Task prompt: Return the material word for word. Do not include pictures.

Records for this task:
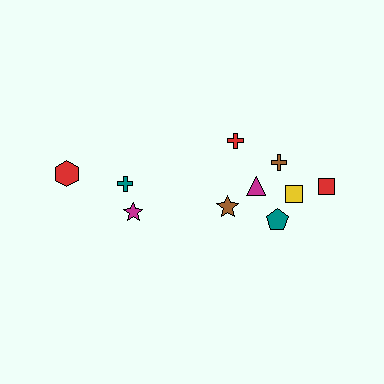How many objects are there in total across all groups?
There are 10 objects.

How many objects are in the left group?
There are 3 objects.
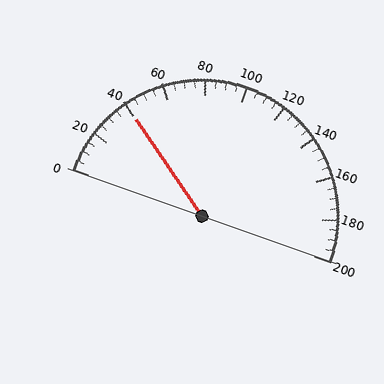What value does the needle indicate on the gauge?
The needle indicates approximately 40.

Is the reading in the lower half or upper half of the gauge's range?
The reading is in the lower half of the range (0 to 200).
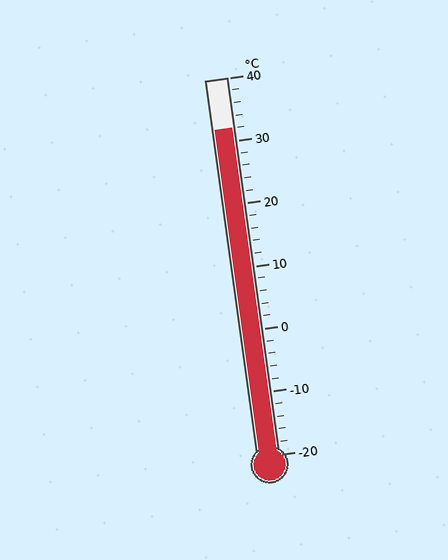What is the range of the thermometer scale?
The thermometer scale ranges from -20°C to 40°C.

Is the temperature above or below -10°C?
The temperature is above -10°C.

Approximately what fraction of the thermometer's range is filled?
The thermometer is filled to approximately 85% of its range.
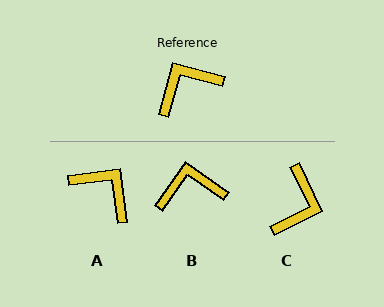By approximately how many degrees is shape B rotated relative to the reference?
Approximately 20 degrees clockwise.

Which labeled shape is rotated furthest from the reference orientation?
C, about 139 degrees away.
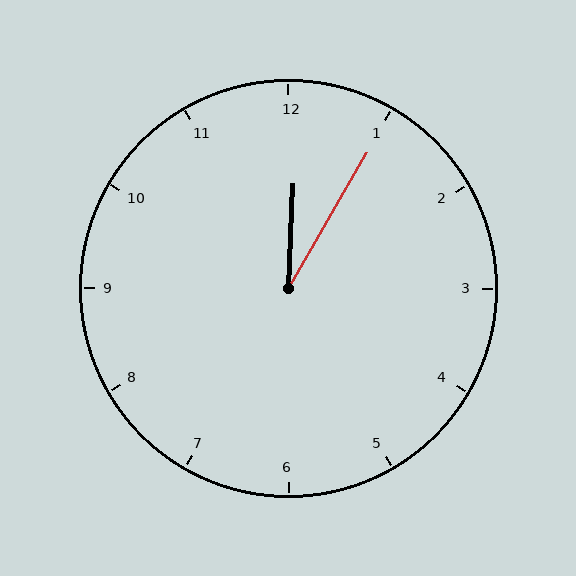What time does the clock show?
12:05.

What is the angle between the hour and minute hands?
Approximately 28 degrees.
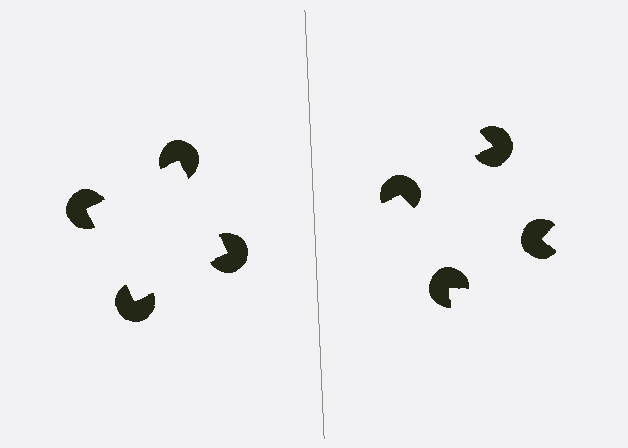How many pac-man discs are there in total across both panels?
8 — 4 on each side.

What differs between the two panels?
The pac-man discs are positioned identically on both sides; only the wedge orientations differ. On the left they align to a square; on the right they are misaligned.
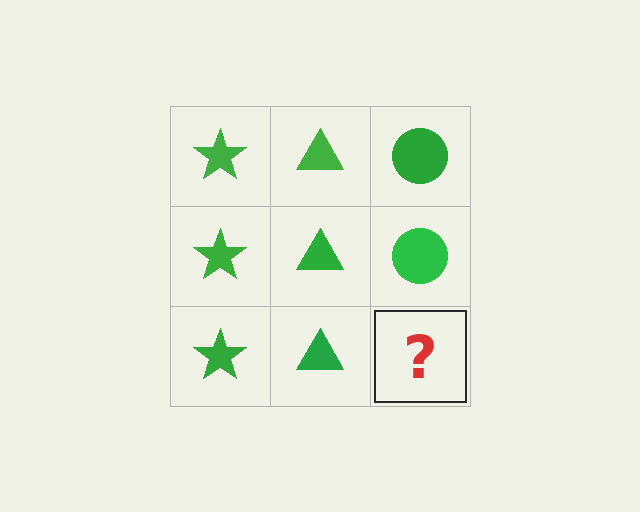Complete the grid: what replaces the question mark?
The question mark should be replaced with a green circle.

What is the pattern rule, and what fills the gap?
The rule is that each column has a consistent shape. The gap should be filled with a green circle.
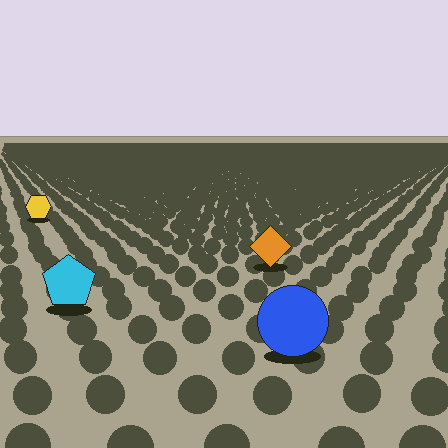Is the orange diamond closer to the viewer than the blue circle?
No. The blue circle is closer — you can tell from the texture gradient: the ground texture is coarser near it.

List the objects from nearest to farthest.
From nearest to farthest: the blue circle, the cyan pentagon, the orange diamond, the yellow hexagon.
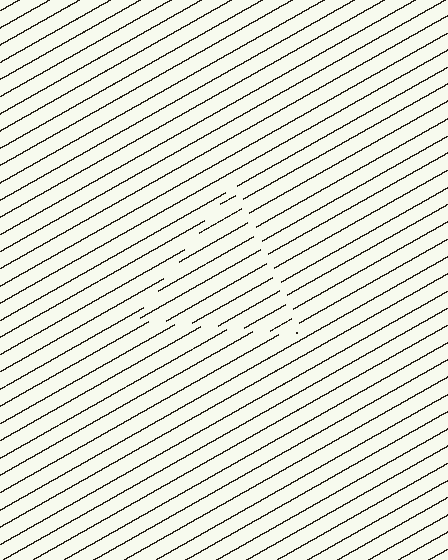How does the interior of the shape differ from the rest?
The interior of the shape contains the same grating, shifted by half a period — the contour is defined by the phase discontinuity where line-ends from the inner and outer gratings abut.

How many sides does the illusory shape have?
3 sides — the line-ends trace a triangle.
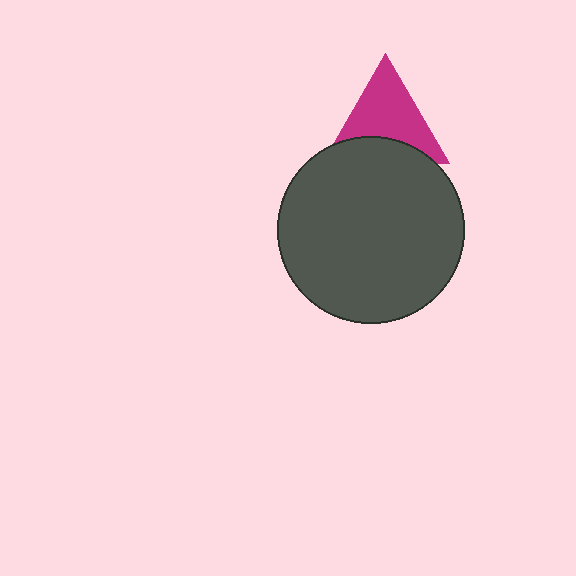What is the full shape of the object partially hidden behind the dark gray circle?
The partially hidden object is a magenta triangle.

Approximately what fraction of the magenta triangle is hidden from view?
Roughly 32% of the magenta triangle is hidden behind the dark gray circle.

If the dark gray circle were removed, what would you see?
You would see the complete magenta triangle.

Response:
How many objects are there in total across all groups?
There are 10 objects.

How many objects are in the left group?
There are 3 objects.
What value does the needle indicate on the gauge?
The needle indicates approximately 40.

Is the reading in the lower half or upper half of the gauge's range?
The reading is in the lower half of the range (0 to 200).
What is the range of the thermometer scale?
The thermometer scale ranges from -20°C to 40°C.

Is the temperature above or below -10°C?
The temperature is above -10°C.

Approximately what fraction of the thermometer's range is filled?
The thermometer is filled to approximately 85% of its range.
By approximately how many degrees is shape B rotated relative to the reference?
Approximately 20 degrees clockwise.

Which labeled shape is rotated furthest from the reference orientation?
C, about 139 degrees away.
What time does the clock show?
12:05.

What is the angle between the hour and minute hands?
Approximately 28 degrees.
How many pac-man discs are there in total across both panels?
8 — 4 on each side.

What differs between the two panels?
The pac-man discs are positioned identically on both sides; only the wedge orientations differ. On the left they align to a square; on the right they are misaligned.
Complete the grid: what replaces the question mark?
The question mark should be replaced with a green circle.

What is the pattern rule, and what fills the gap?
The rule is that each column has a consistent shape. The gap should be filled with a green circle.
Is the orange diamond closer to the viewer than the blue circle?
No. The blue circle is closer — you can tell from the texture gradient: the ground texture is coarser near it.

List the objects from nearest to farthest.
From nearest to farthest: the blue circle, the cyan pentagon, the orange diamond, the yellow hexagon.
How does the interior of the shape differ from the rest?
The interior of the shape contains the same grating, shifted by half a period — the contour is defined by the phase discontinuity where line-ends from the inner and outer gratings abut.

How many sides does the illusory shape have?
3 sides — the line-ends trace a triangle.
What is the full shape of the object partially hidden behind the dark gray circle?
The partially hidden object is a magenta triangle.

Approximately what fraction of the magenta triangle is hidden from view?
Roughly 32% of the magenta triangle is hidden behind the dark gray circle.

If the dark gray circle were removed, what would you see?
You would see the complete magenta triangle.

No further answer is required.